* [Exercise] Repeat every line from the line containing "Is this angle acute, right, or obtuse?" to the end of the data, exactly. Leave the pictures out.

* [Exercise input]
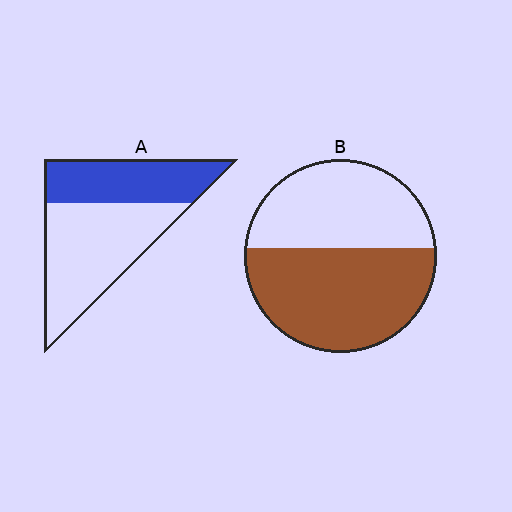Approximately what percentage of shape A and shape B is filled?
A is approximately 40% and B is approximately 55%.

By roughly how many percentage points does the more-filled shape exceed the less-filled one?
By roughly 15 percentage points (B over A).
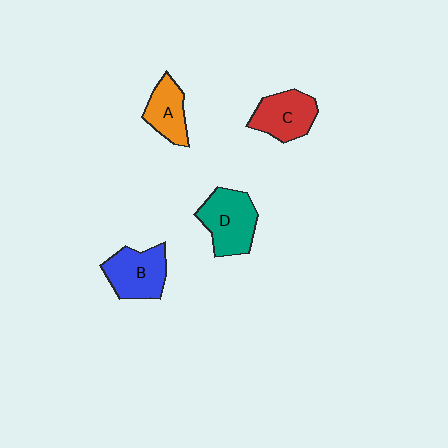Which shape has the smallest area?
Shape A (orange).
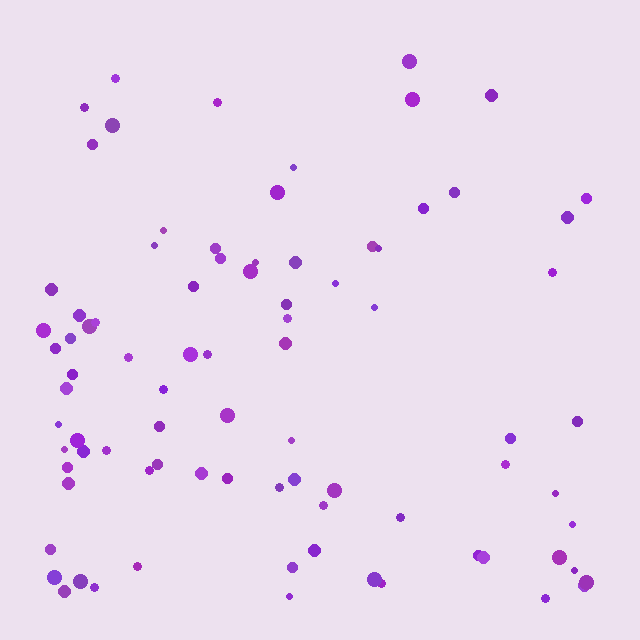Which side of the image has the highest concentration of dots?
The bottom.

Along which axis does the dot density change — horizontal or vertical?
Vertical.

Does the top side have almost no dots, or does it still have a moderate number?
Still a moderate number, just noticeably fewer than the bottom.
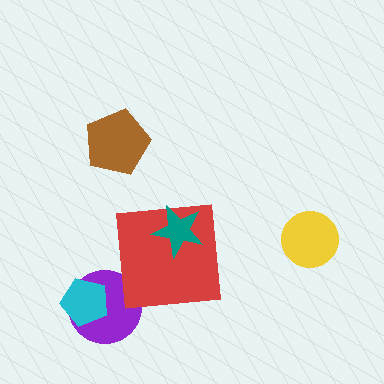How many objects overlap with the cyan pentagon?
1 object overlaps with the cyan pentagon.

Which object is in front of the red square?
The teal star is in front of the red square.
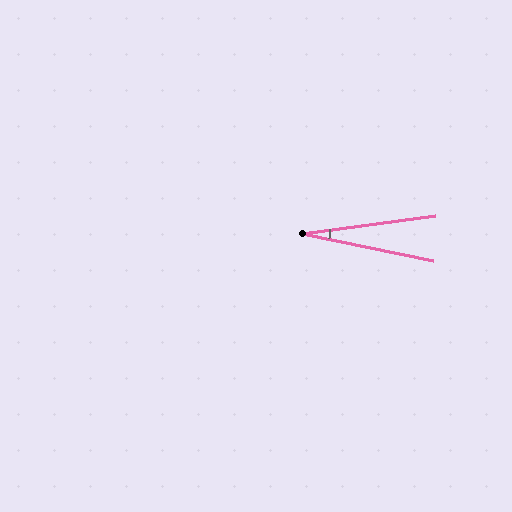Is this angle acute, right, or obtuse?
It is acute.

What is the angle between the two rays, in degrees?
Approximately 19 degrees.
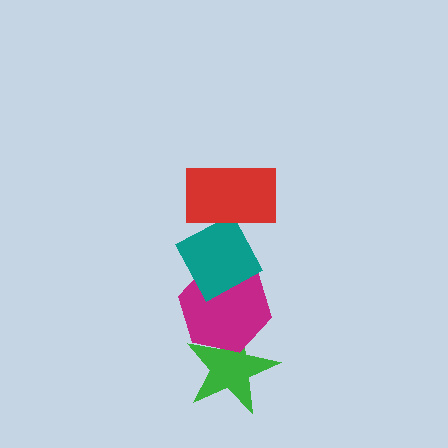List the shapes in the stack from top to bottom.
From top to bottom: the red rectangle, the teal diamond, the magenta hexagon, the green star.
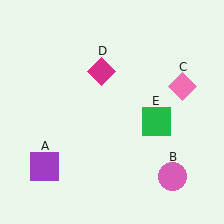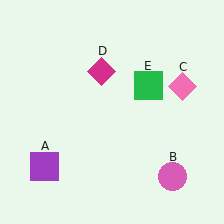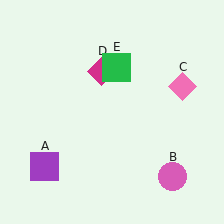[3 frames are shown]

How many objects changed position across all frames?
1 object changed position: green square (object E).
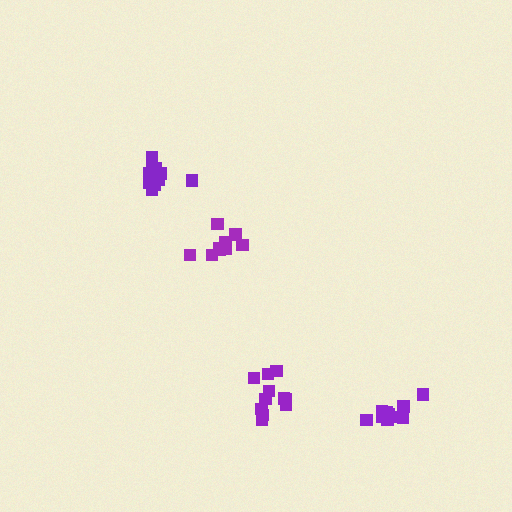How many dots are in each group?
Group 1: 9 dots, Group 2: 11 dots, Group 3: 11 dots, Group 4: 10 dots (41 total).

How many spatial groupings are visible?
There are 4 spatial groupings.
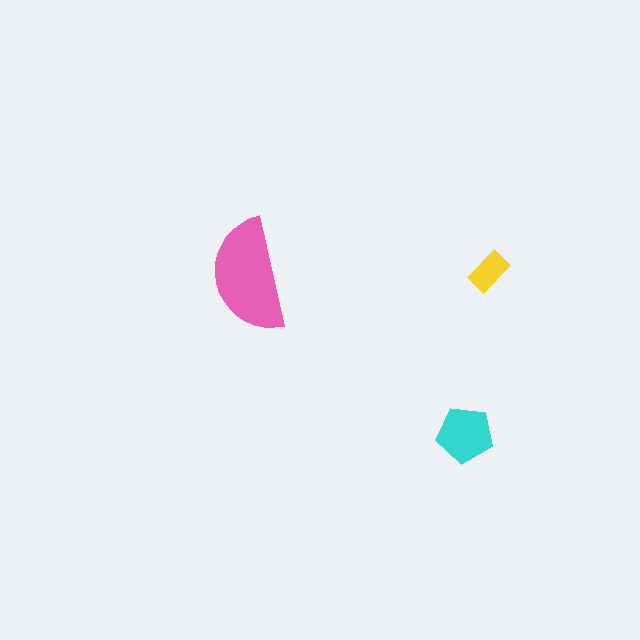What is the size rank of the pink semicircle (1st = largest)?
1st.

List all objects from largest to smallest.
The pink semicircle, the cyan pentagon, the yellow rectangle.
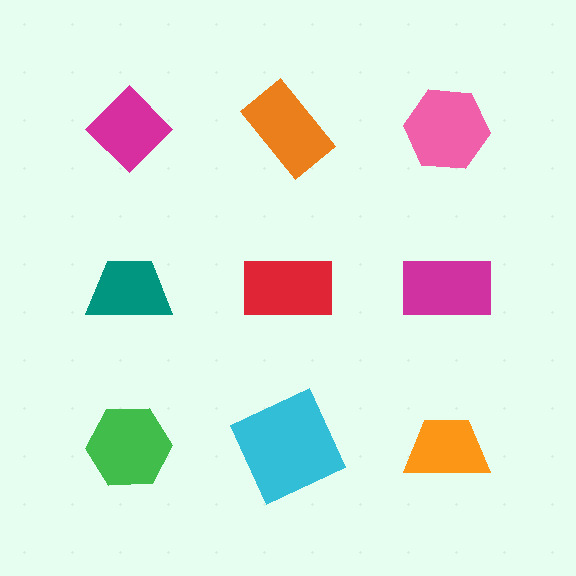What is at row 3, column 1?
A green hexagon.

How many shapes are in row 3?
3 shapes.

* [Answer to the problem]
Is this angle acute, right, or obtuse?
It is acute.

What is the angle between the two rays, in degrees?
Approximately 19 degrees.
List the shapes in the stack from top to bottom.
From top to bottom: the red rectangle, the teal diamond, the magenta hexagon, the green star.
[3 frames are shown]

How many objects changed position across all frames?
1 object changed position: green square (object E).
How many dots are in each group?
Group 1: 9 dots, Group 2: 11 dots, Group 3: 11 dots, Group 4: 10 dots (41 total).

How many spatial groupings are visible?
There are 4 spatial groupings.
What is the size rank of the pink semicircle (1st = largest)?
1st.

List all objects from largest to smallest.
The pink semicircle, the cyan pentagon, the yellow rectangle.
What is at row 3, column 1?
A green hexagon.

How many shapes are in row 3?
3 shapes.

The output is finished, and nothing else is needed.